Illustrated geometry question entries
◆ ◆ ◆ ◆

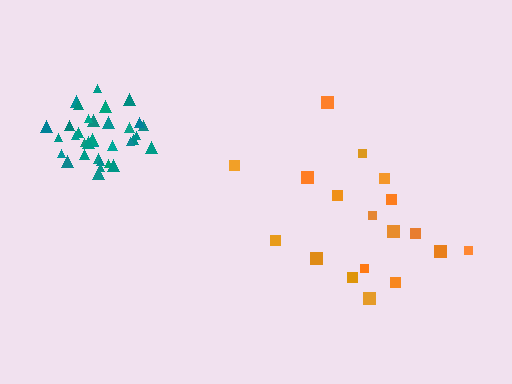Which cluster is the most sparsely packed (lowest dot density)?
Orange.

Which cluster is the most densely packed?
Teal.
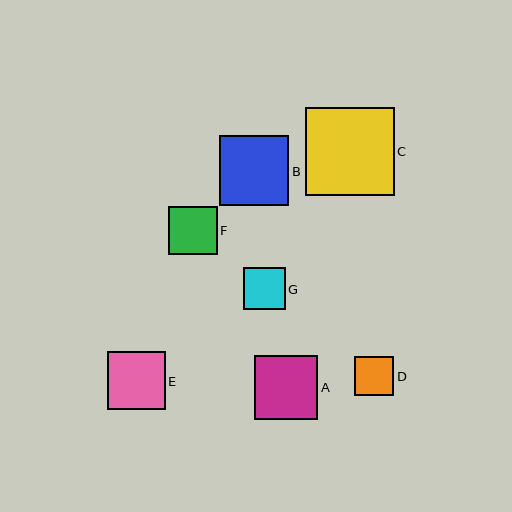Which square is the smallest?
Square D is the smallest with a size of approximately 39 pixels.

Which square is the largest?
Square C is the largest with a size of approximately 88 pixels.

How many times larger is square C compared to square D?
Square C is approximately 2.3 times the size of square D.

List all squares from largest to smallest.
From largest to smallest: C, B, A, E, F, G, D.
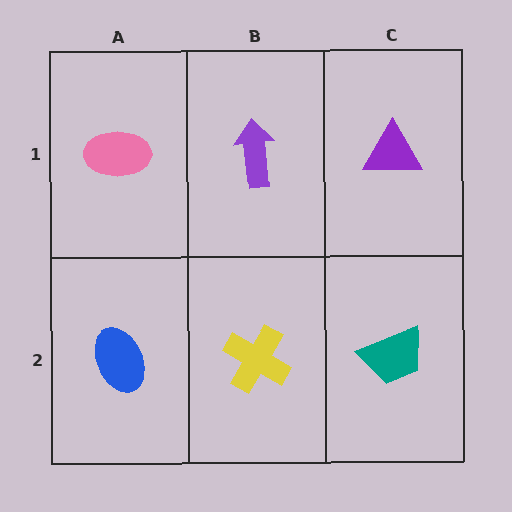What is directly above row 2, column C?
A purple triangle.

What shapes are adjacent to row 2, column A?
A pink ellipse (row 1, column A), a yellow cross (row 2, column B).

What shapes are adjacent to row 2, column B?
A purple arrow (row 1, column B), a blue ellipse (row 2, column A), a teal trapezoid (row 2, column C).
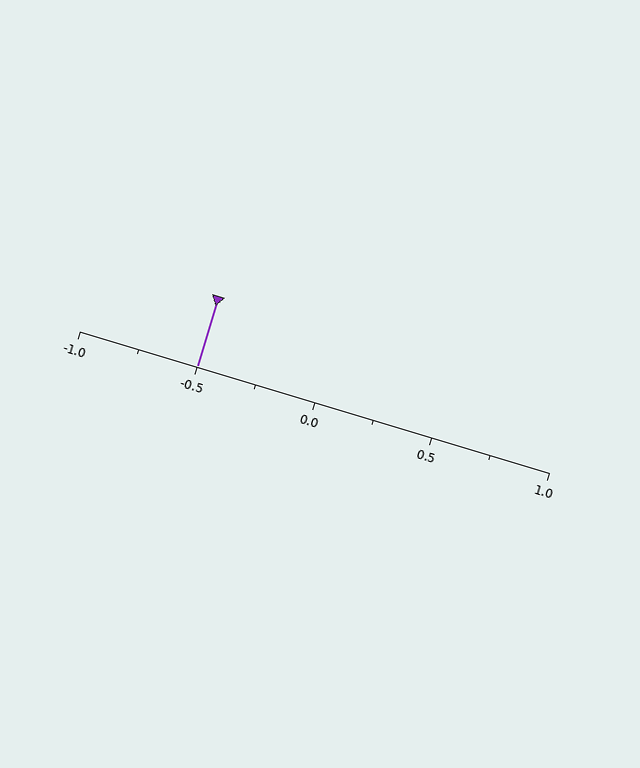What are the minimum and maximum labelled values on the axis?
The axis runs from -1.0 to 1.0.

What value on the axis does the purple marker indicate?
The marker indicates approximately -0.5.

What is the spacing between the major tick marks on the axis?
The major ticks are spaced 0.5 apart.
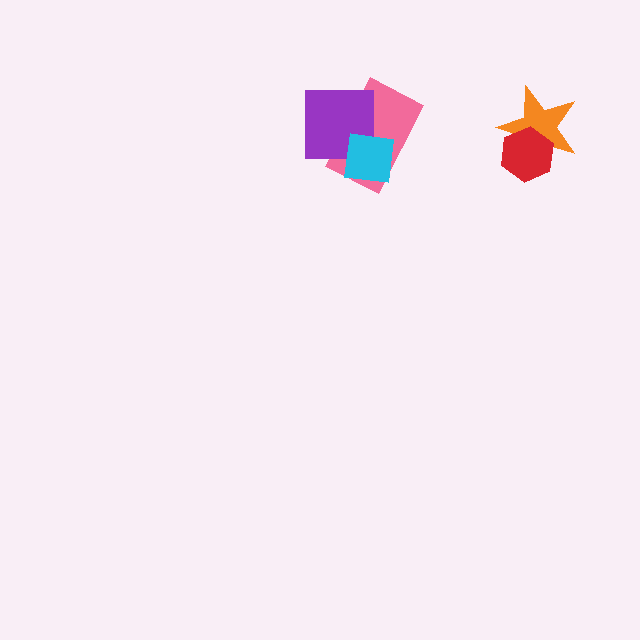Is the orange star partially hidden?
Yes, it is partially covered by another shape.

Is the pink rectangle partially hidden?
Yes, it is partially covered by another shape.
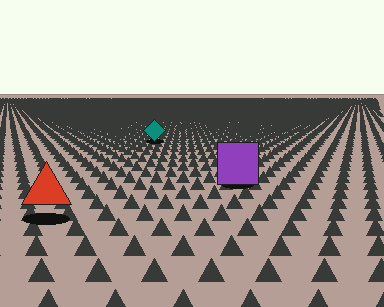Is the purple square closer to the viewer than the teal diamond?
Yes. The purple square is closer — you can tell from the texture gradient: the ground texture is coarser near it.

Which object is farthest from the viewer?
The teal diamond is farthest from the viewer. It appears smaller and the ground texture around it is denser.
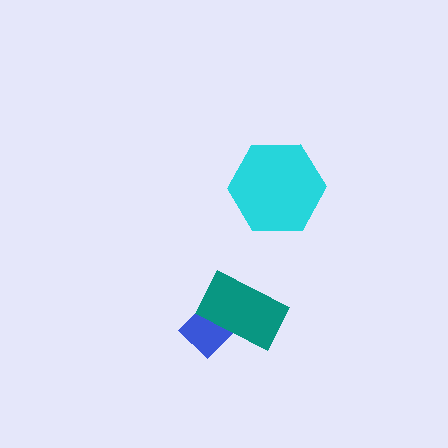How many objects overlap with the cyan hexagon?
0 objects overlap with the cyan hexagon.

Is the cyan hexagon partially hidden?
No, no other shape covers it.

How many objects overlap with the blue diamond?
1 object overlaps with the blue diamond.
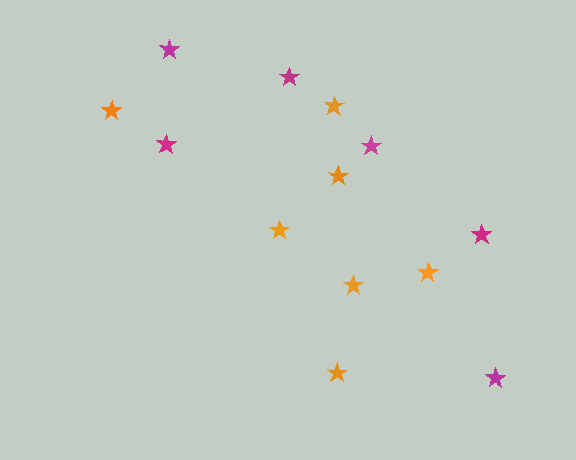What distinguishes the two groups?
There are 2 groups: one group of magenta stars (6) and one group of orange stars (7).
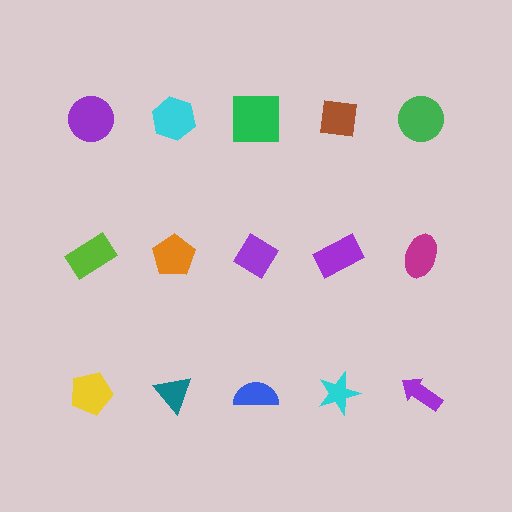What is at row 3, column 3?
A blue semicircle.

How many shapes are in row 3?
5 shapes.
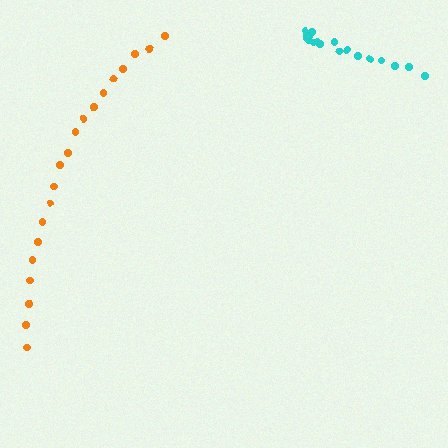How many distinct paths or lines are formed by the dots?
There are 2 distinct paths.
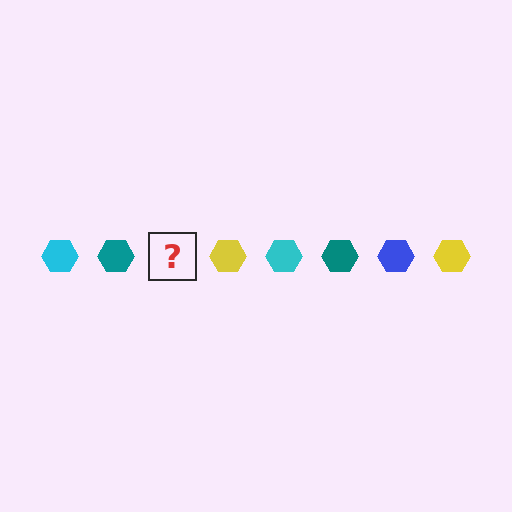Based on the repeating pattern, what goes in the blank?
The blank should be a blue hexagon.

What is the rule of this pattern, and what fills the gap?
The rule is that the pattern cycles through cyan, teal, blue, yellow hexagons. The gap should be filled with a blue hexagon.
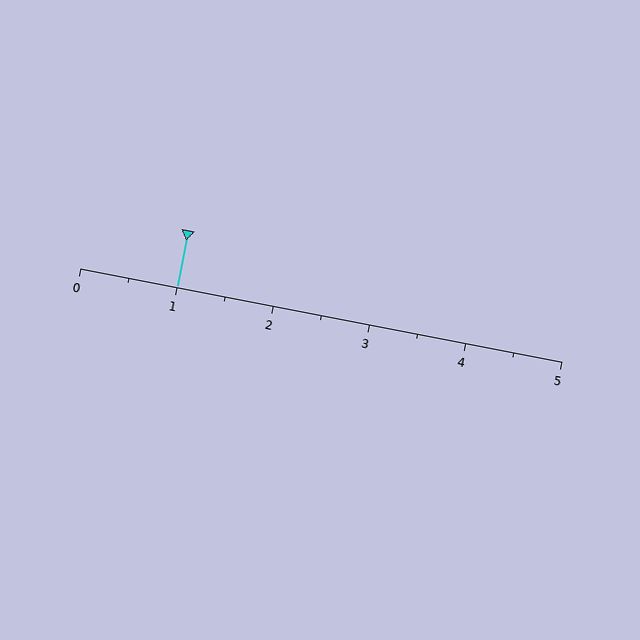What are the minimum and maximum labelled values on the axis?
The axis runs from 0 to 5.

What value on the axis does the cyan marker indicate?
The marker indicates approximately 1.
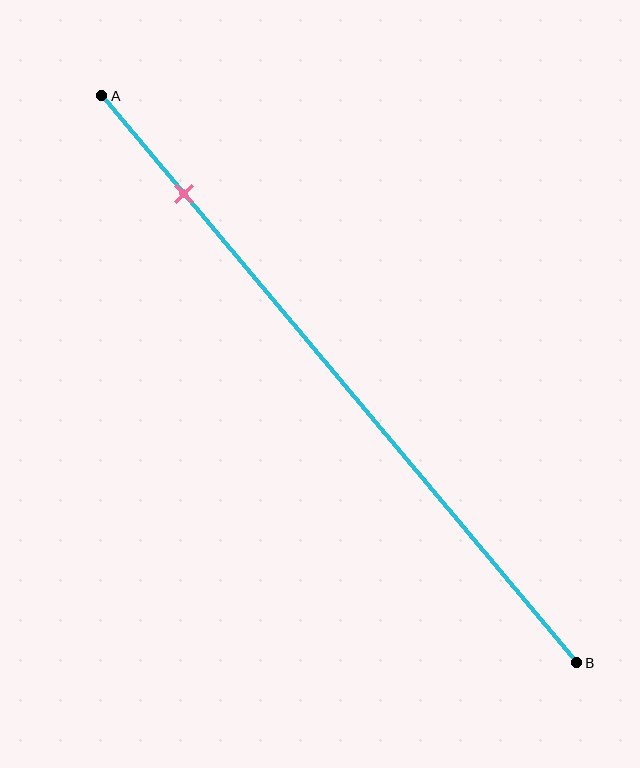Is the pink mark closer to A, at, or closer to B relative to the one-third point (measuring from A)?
The pink mark is closer to point A than the one-third point of segment AB.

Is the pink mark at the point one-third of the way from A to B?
No, the mark is at about 15% from A, not at the 33% one-third point.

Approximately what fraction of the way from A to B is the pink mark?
The pink mark is approximately 15% of the way from A to B.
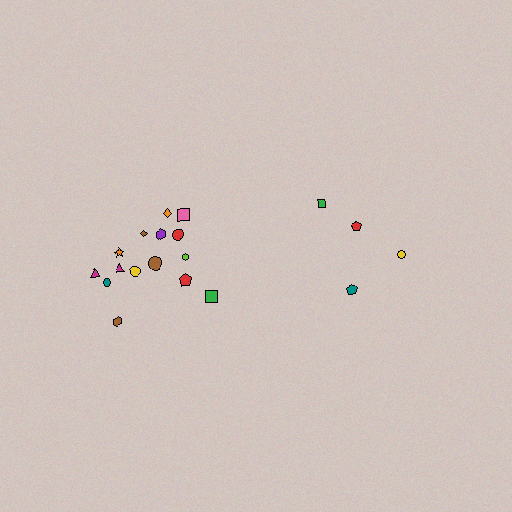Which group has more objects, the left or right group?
The left group.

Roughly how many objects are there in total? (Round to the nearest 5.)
Roughly 20 objects in total.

◆ ◆ ◆ ◆

Do this →
Repeat all of the data above word for word, minus the pictures.

Task output →
Which cluster is the most sparsely packed (lowest dot density)?
Orange.

Which cluster is the most densely packed?
Teal.
Which square is the smallest?
Square D is the smallest with a size of approximately 39 pixels.

Which square is the largest?
Square C is the largest with a size of approximately 88 pixels.

How many times larger is square C compared to square D?
Square C is approximately 2.3 times the size of square D.

List all squares from largest to smallest.
From largest to smallest: C, B, A, E, F, G, D.
What is directly above row 2, column C?
A purple triangle.

What shapes are adjacent to row 2, column A?
A pink ellipse (row 1, column A), a yellow cross (row 2, column B).

What shapes are adjacent to row 2, column B?
A purple arrow (row 1, column B), a blue ellipse (row 2, column A), a teal trapezoid (row 2, column C).
What are the minimum and maximum labelled values on the axis?
The axis runs from -1.0 to 1.0.

What value on the axis does the purple marker indicate?
The marker indicates approximately -0.5.

What is the spacing between the major tick marks on the axis?
The major ticks are spaced 0.5 apart.
Is the orange star partially hidden?
Yes, it is partially covered by another shape.

Is the pink rectangle partially hidden?
Yes, it is partially covered by another shape.
Is the purple square closer to the viewer than the teal diamond?
Yes. The purple square is closer — you can tell from the texture gradient: the ground texture is coarser near it.

Which object is farthest from the viewer?
The teal diamond is farthest from the viewer. It appears smaller and the ground texture around it is denser.
How many objects overlap with the cyan hexagon?
0 objects overlap with the cyan hexagon.

Is the cyan hexagon partially hidden?
No, no other shape covers it.

How many objects overlap with the blue diamond?
1 object overlaps with the blue diamond.
What distinguishes the two groups?
There are 2 groups: one group of magenta stars (6) and one group of orange stars (7).
What is at row 3, column 3?
A blue semicircle.

How many shapes are in row 3?
5 shapes.
How many distinct paths or lines are formed by the dots?
There are 2 distinct paths.
Based on the repeating pattern, what goes in the blank?
The blank should be a blue hexagon.

What is the rule of this pattern, and what fills the gap?
The rule is that the pattern cycles through cyan, teal, blue, yellow hexagons. The gap should be filled with a blue hexagon.
What are the minimum and maximum labelled values on the axis?
The axis runs from 0 to 5.

What value on the axis does the cyan marker indicate?
The marker indicates approximately 1.
Is the pink mark closer to A, at, or closer to B relative to the one-third point (measuring from A)?
The pink mark is closer to point A than the one-third point of segment AB.

Is the pink mark at the point one-third of the way from A to B?
No, the mark is at about 15% from A, not at the 33% one-third point.

Approximately what fraction of the way from A to B is the pink mark?
The pink mark is approximately 15% of the way from A to B.
Which group has more objects, the left or right group?
The left group.

Roughly how many objects are there in total? (Round to the nearest 5.)
Roughly 20 objects in total.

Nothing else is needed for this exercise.